**SUPPLIED ENTRIES**
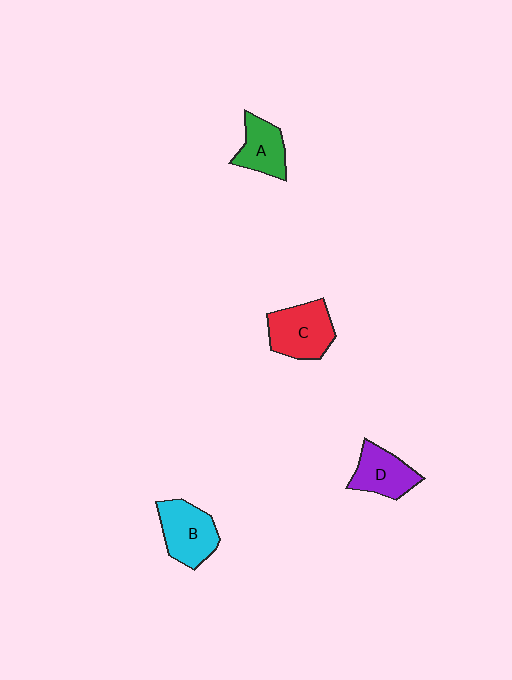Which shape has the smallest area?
Shape A (green).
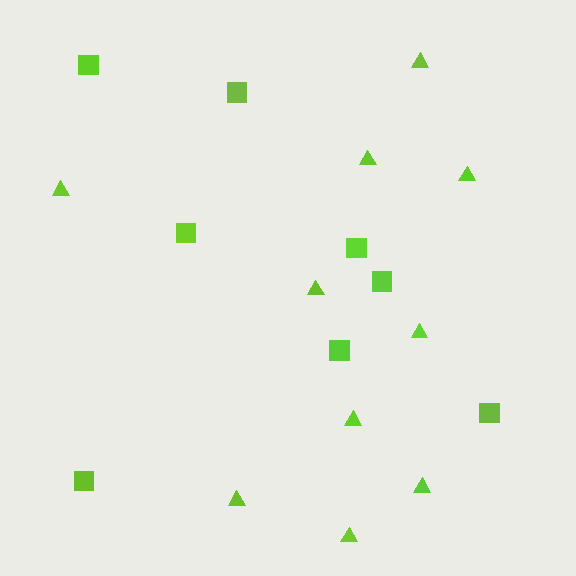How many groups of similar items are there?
There are 2 groups: one group of triangles (10) and one group of squares (8).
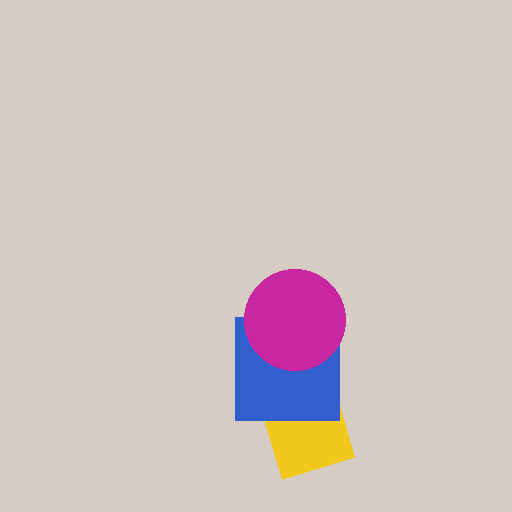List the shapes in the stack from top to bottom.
From top to bottom: the magenta circle, the blue square, the yellow diamond.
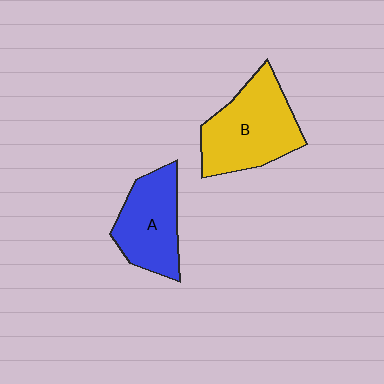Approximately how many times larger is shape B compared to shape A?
Approximately 1.3 times.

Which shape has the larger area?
Shape B (yellow).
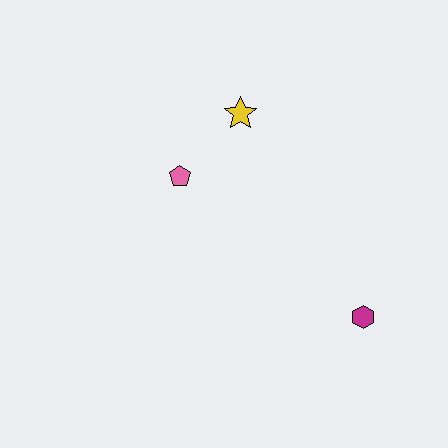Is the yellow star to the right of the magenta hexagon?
No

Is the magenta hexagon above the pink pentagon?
No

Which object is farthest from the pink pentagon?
The magenta hexagon is farthest from the pink pentagon.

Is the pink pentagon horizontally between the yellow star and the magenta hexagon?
No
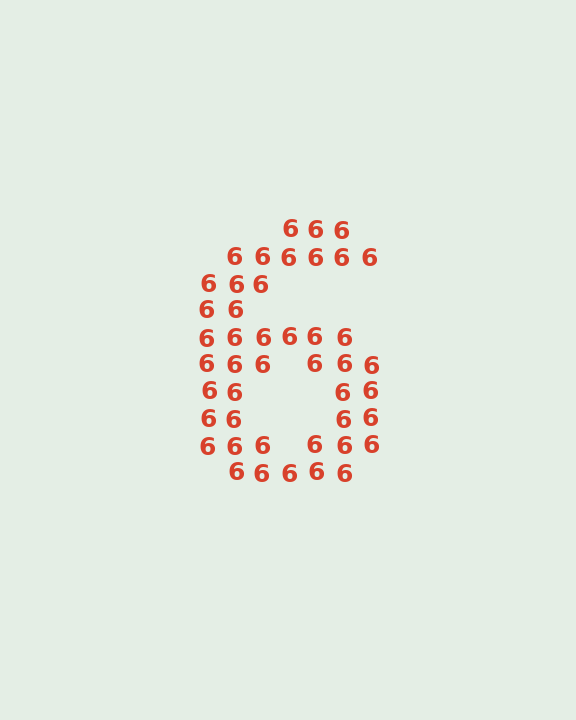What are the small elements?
The small elements are digit 6's.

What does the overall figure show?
The overall figure shows the digit 6.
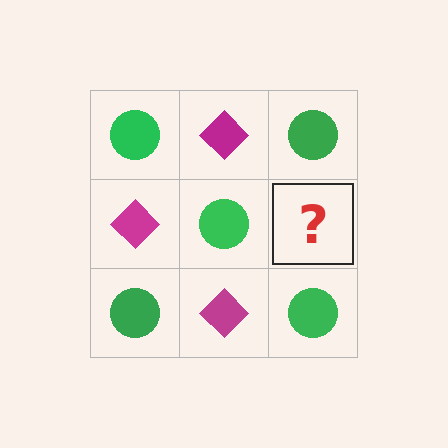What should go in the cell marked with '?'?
The missing cell should contain a magenta diamond.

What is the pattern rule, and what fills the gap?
The rule is that it alternates green circle and magenta diamond in a checkerboard pattern. The gap should be filled with a magenta diamond.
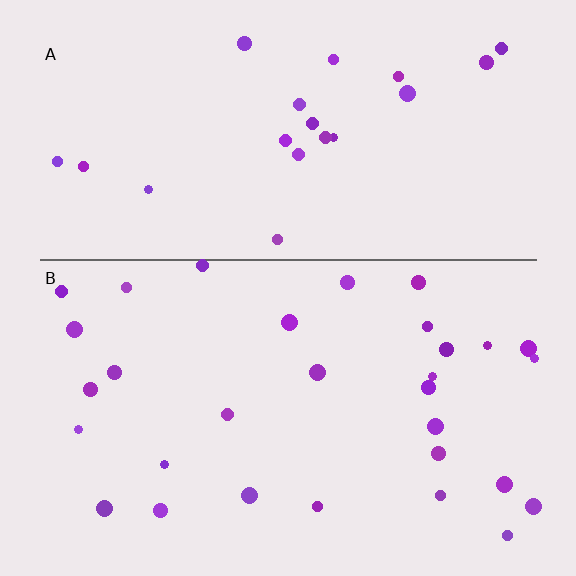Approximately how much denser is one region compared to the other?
Approximately 1.5× — region B over region A.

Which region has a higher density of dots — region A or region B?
B (the bottom).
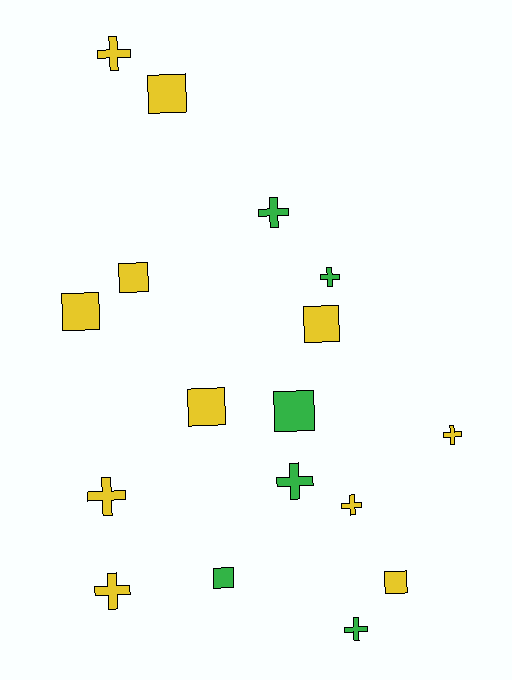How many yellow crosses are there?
There are 5 yellow crosses.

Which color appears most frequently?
Yellow, with 11 objects.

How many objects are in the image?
There are 17 objects.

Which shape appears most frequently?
Cross, with 9 objects.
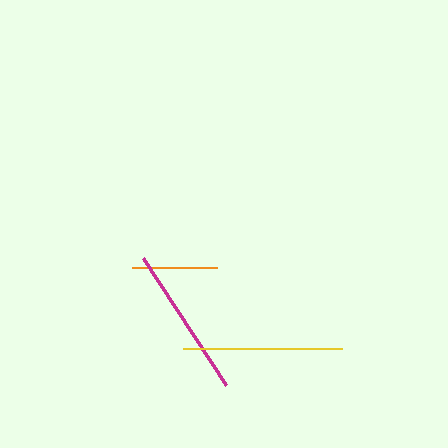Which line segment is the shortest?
The orange line is the shortest at approximately 85 pixels.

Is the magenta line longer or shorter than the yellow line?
The yellow and magenta lines are approximately the same length (about 159 and 152 pixels).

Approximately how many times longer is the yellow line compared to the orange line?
The yellow line is approximately 1.9 times the length of the orange line.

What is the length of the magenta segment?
The magenta segment is approximately 152 pixels long.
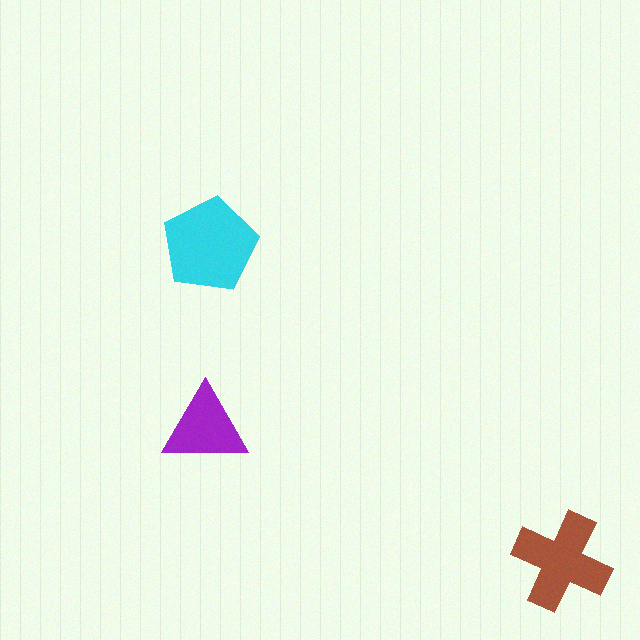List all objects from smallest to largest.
The purple triangle, the brown cross, the cyan pentagon.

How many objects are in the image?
There are 3 objects in the image.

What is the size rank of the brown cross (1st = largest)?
2nd.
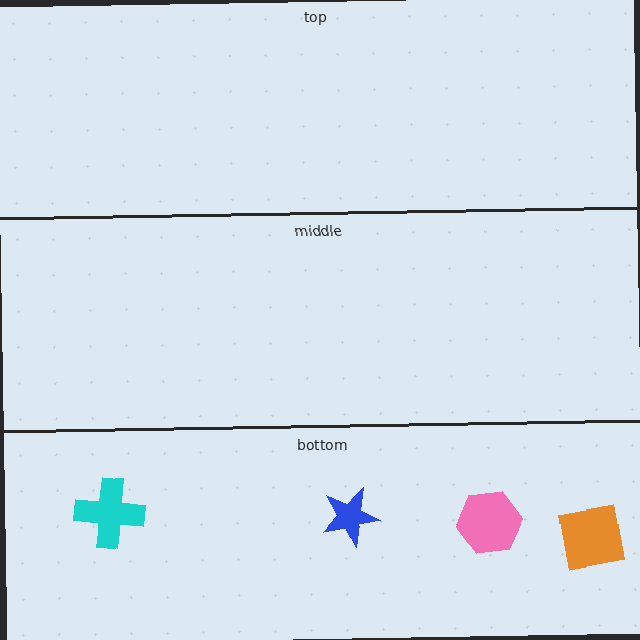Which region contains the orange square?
The bottom region.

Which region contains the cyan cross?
The bottom region.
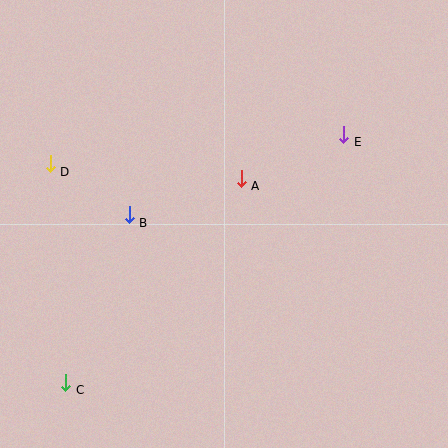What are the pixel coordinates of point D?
Point D is at (50, 172).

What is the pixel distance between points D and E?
The distance between D and E is 295 pixels.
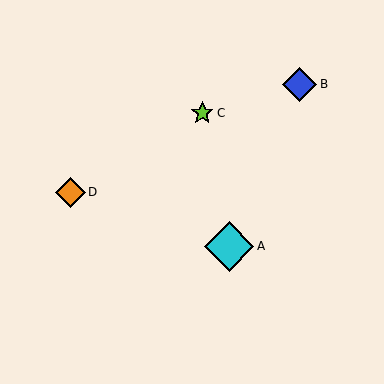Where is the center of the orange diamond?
The center of the orange diamond is at (70, 192).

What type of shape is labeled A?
Shape A is a cyan diamond.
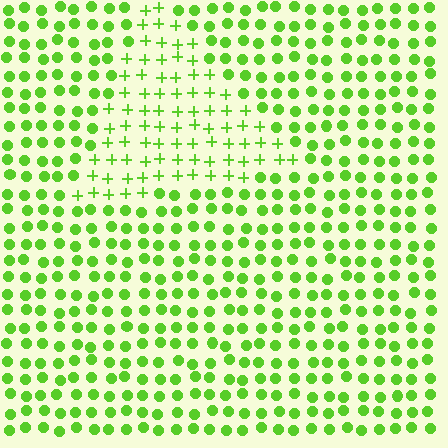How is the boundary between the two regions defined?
The boundary is defined by a change in element shape: plus signs inside vs. circles outside. All elements share the same color and spacing.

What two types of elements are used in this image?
The image uses plus signs inside the triangle region and circles outside it.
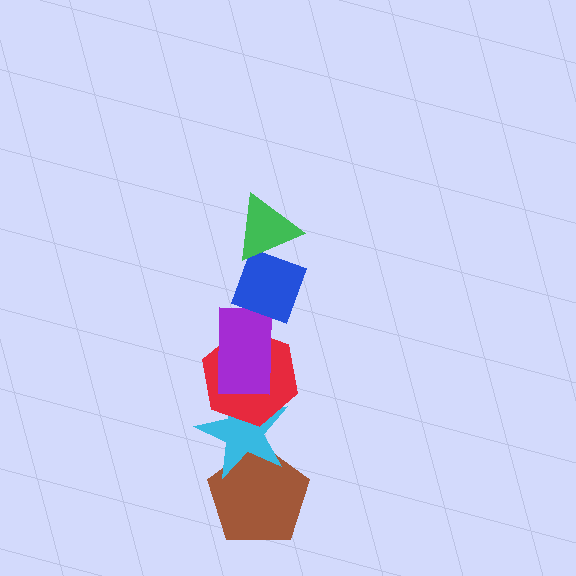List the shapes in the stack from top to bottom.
From top to bottom: the green triangle, the blue diamond, the purple rectangle, the red hexagon, the cyan star, the brown pentagon.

**WHAT IS EXPECTED**
Transcribe the material exactly, leaving every picture out.

**WRITTEN SOLUTION**
Which shape has the smallest area?
Shape A (green).
How many groups of similar items are there?
There are 2 groups: one group of triangles (10) and one group of squares (8).
List the shapes in the stack from top to bottom.
From top to bottom: the magenta circle, the blue square, the yellow diamond.
Approximately how many times larger is shape B compared to shape A?
Approximately 1.3 times.

Which shape has the larger area?
Shape B (yellow).
Is the yellow star to the right of the magenta hexagon?
No

Is the magenta hexagon above the pink pentagon?
No

Which object is farthest from the pink pentagon?
The magenta hexagon is farthest from the pink pentagon.

Is the pink pentagon horizontally between the yellow star and the magenta hexagon?
No
What are the small elements?
The small elements are digit 6's.

What does the overall figure show?
The overall figure shows the digit 6.
What should go in the cell marked with '?'?
The missing cell should contain a magenta diamond.

What is the pattern rule, and what fills the gap?
The rule is that it alternates green circle and magenta diamond in a checkerboard pattern. The gap should be filled with a magenta diamond.
Approximately how much denser is one region compared to the other?
Approximately 1.5× — region B over region A.

Which region has a higher density of dots — region A or region B?
B (the bottom).
How many yellow crosses are there?
There are 5 yellow crosses.

Which color appears most frequently?
Yellow, with 11 objects.

How many objects are in the image?
There are 17 objects.

Which shape appears most frequently?
Cross, with 9 objects.
Which line segment is the shortest?
The orange line is the shortest at approximately 85 pixels.

Is the magenta line longer or shorter than the yellow line?
The yellow and magenta lines are approximately the same length (about 159 and 152 pixels).

Approximately how many times longer is the yellow line compared to the orange line?
The yellow line is approximately 1.9 times the length of the orange line.

What is the length of the magenta segment?
The magenta segment is approximately 152 pixels long.
List all objects from smallest to largest.
The purple triangle, the brown cross, the cyan pentagon.

How many objects are in the image?
There are 3 objects in the image.

What is the size rank of the brown cross (1st = largest)?
2nd.
Which region contains the orange square?
The bottom region.

Which region contains the cyan cross?
The bottom region.
What are the pixel coordinates of point D?
Point D is at (50, 172).

What is the pixel distance between points D and E?
The distance between D and E is 295 pixels.
Where is the center of the orange diamond?
The center of the orange diamond is at (70, 192).

What type of shape is labeled A?
Shape A is a cyan diamond.
How is the boundary between the two regions defined?
The boundary is defined by a change in element shape: plus signs inside vs. circles outside. All elements share the same color and spacing.

What two types of elements are used in this image?
The image uses plus signs inside the triangle region and circles outside it.
List the shapes in the stack from top to bottom.
From top to bottom: the green triangle, the blue diamond, the purple rectangle, the red hexagon, the cyan star, the brown pentagon.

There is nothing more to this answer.